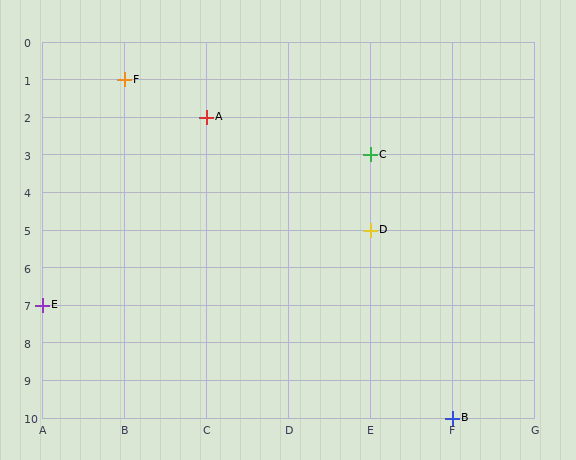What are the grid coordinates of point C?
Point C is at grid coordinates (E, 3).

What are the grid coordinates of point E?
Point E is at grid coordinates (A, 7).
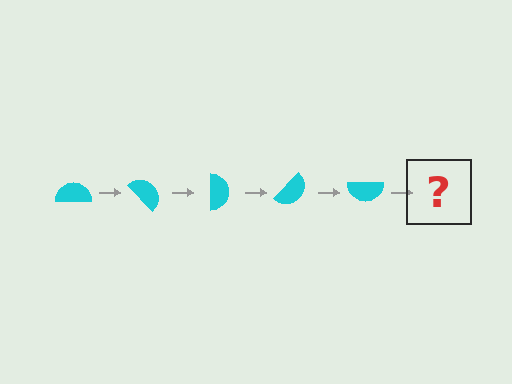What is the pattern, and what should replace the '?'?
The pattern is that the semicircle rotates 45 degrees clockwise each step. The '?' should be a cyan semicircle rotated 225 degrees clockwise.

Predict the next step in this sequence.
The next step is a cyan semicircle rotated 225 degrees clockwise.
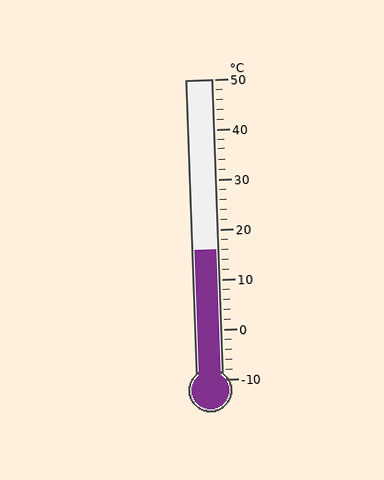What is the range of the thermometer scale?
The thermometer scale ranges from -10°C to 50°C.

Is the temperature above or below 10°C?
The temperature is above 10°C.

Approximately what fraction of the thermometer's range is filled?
* * *
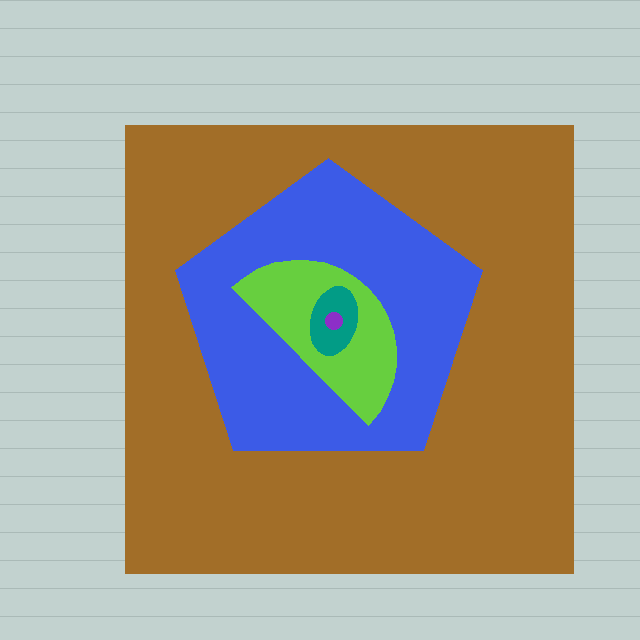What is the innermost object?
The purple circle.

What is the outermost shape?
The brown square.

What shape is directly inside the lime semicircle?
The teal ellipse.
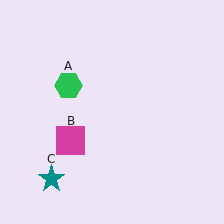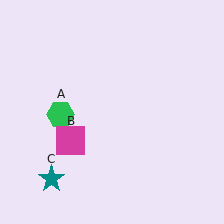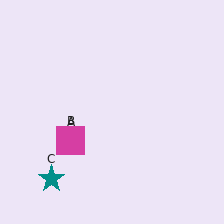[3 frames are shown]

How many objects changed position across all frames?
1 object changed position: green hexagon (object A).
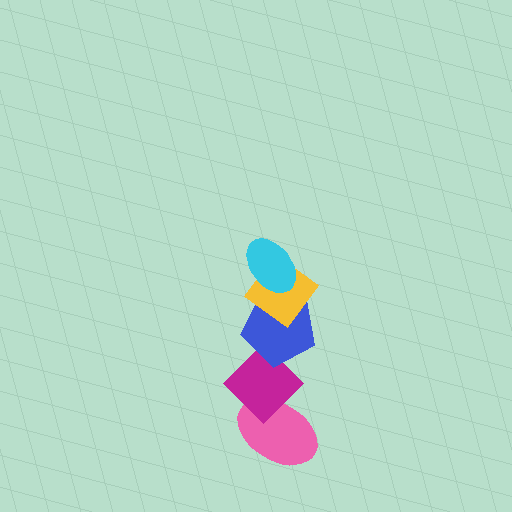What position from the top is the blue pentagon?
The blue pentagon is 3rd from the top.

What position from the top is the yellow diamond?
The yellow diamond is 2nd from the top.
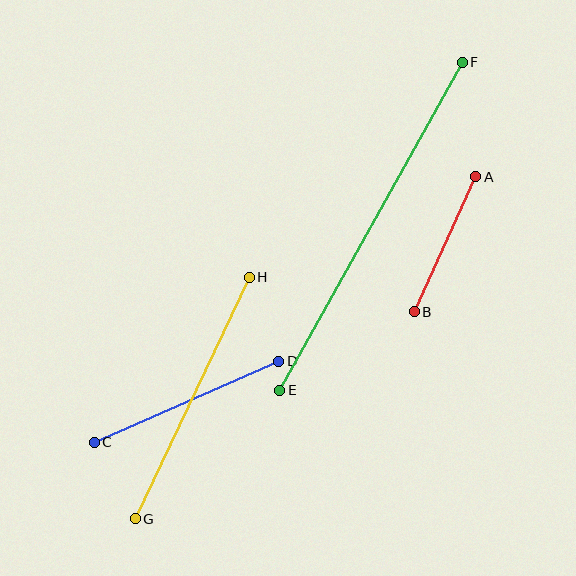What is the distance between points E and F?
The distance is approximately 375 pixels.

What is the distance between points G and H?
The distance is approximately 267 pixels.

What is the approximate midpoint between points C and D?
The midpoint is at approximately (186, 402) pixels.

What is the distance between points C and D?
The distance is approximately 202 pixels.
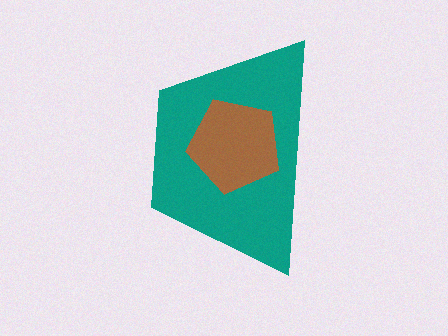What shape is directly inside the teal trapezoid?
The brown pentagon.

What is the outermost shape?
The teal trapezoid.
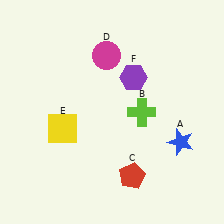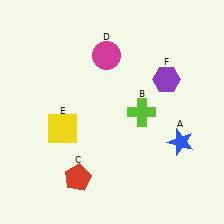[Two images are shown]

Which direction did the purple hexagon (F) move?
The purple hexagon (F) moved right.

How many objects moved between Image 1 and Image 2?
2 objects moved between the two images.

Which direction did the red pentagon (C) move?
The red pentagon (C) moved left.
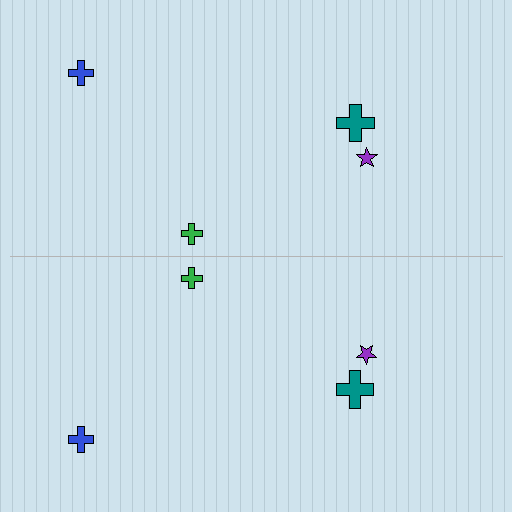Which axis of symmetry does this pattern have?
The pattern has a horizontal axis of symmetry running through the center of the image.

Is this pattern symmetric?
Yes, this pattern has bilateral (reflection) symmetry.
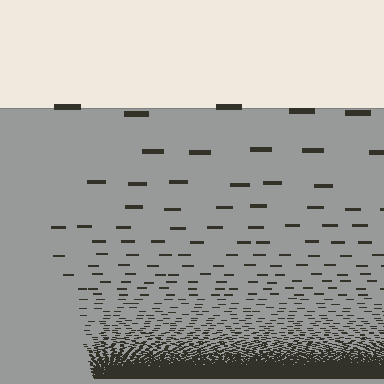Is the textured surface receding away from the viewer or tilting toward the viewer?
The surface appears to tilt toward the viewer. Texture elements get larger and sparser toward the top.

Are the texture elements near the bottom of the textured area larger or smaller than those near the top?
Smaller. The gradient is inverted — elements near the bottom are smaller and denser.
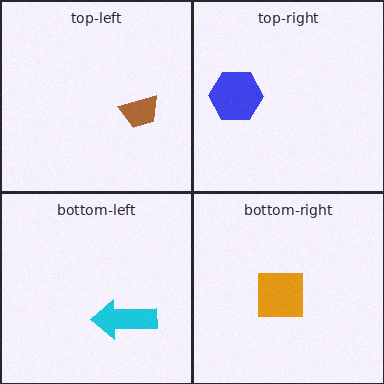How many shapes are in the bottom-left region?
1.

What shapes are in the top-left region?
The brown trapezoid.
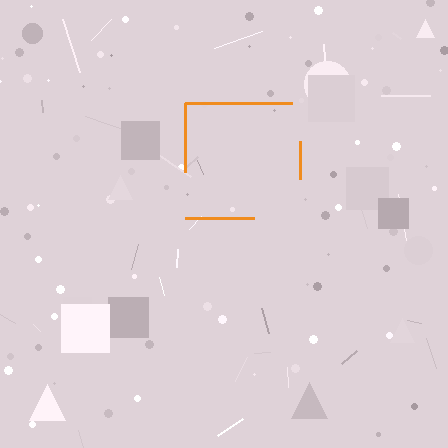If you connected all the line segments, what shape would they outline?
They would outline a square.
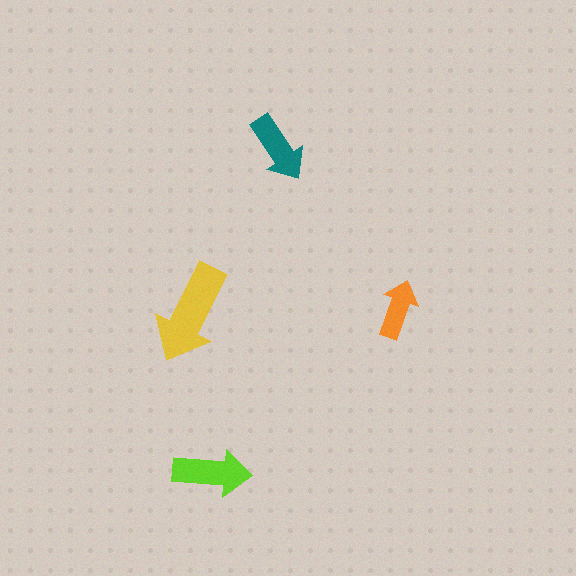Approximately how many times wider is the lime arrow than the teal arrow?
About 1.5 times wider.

**Description of the task**
Write out word for word the lines above that run from the one with "What are the grid coordinates of point C?" to the one with "Approximately what fraction". Include both end lines; exclude the images.

**Exercise output**
What are the grid coordinates of point C?
Point C is at grid coordinates (E, 3).

What are the grid coordinates of point E?
Point E is at grid coordinates (A, 7).
What is the pattern, and what should replace the '?'?
The pattern is that the semicircle rotates 45 degrees clockwise each step. The '?' should be a cyan semicircle rotated 225 degrees clockwise.

Predict the next step in this sequence.
The next step is a cyan semicircle rotated 225 degrees clockwise.
What is the range of the thermometer scale?
The thermometer scale ranges from -10°C to 50°C.

Is the temperature above or below 10°C?
The temperature is above 10°C.

Approximately what fraction of the thermometer's range is filled?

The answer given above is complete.